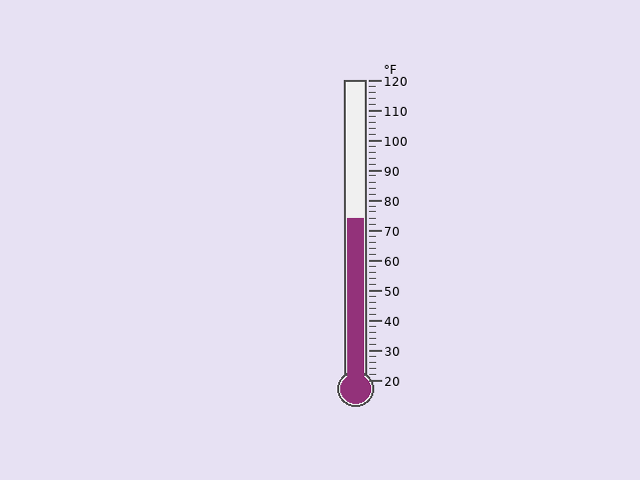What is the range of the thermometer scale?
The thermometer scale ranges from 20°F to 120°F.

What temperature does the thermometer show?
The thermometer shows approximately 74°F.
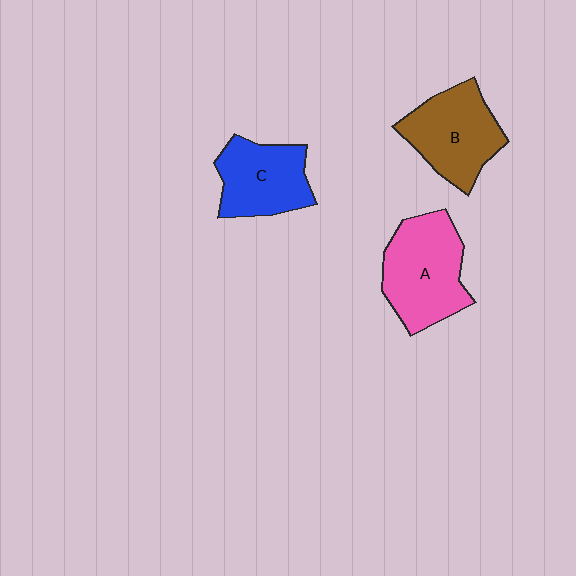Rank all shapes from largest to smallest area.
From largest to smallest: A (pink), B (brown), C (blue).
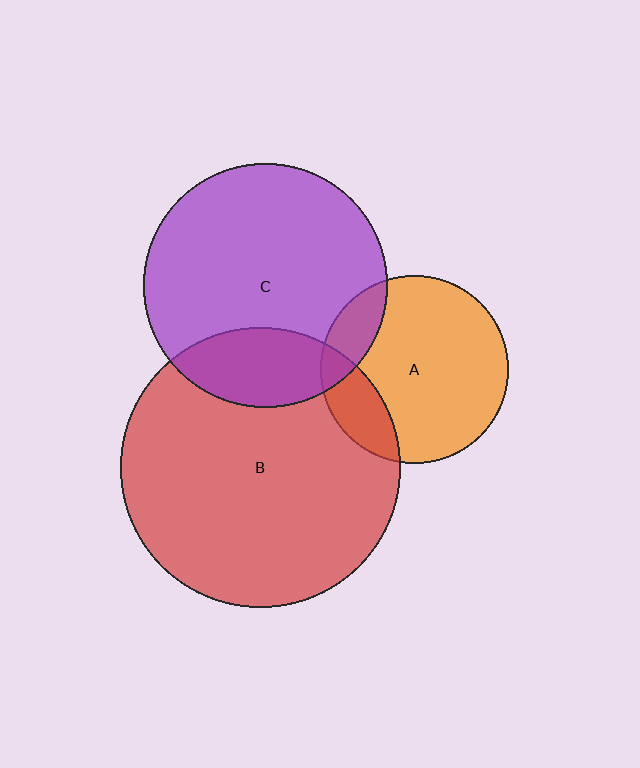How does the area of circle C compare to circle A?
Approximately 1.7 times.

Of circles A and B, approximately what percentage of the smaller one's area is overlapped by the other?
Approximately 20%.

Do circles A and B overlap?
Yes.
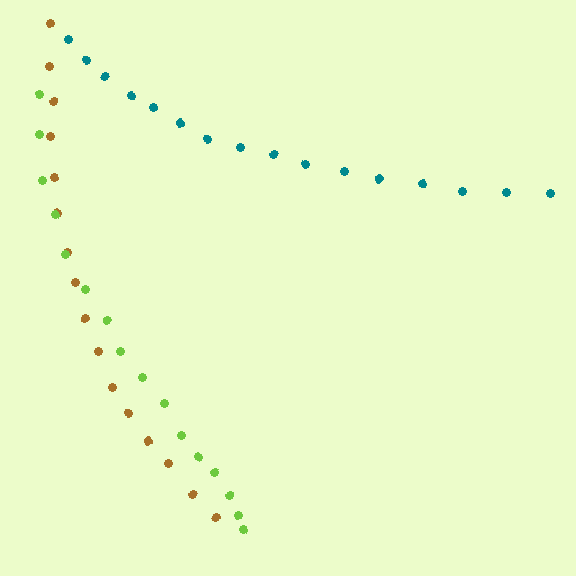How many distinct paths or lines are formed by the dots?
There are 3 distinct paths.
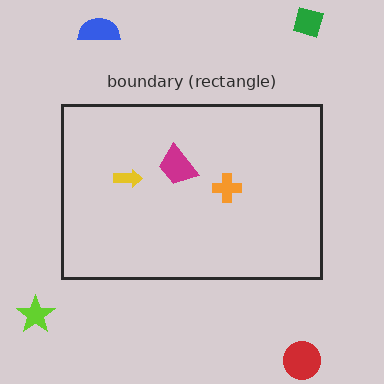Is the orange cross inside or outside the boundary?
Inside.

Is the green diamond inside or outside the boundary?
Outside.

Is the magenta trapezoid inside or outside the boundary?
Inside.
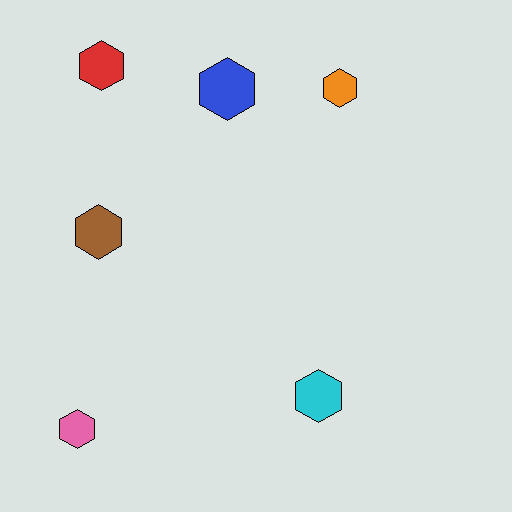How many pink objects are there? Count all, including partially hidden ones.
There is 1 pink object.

*****

**Stated problem**
Leave the pictures out, and please copy only the lines from the one with "How does the" through the end of the listing.

**Full answer**
How does the area of circle C compare to circle A?
Approximately 1.7 times.

Of circles A and B, approximately what percentage of the smaller one's area is overlapped by the other?
Approximately 20%.

Do circles A and B overlap?
Yes.
How many distinct paths or lines are formed by the dots?
There are 3 distinct paths.
Is the orange cross inside or outside the boundary?
Inside.

Is the green diamond inside or outside the boundary?
Outside.

Is the magenta trapezoid inside or outside the boundary?
Inside.
How many pink objects are there? Count all, including partially hidden ones.
There is 1 pink object.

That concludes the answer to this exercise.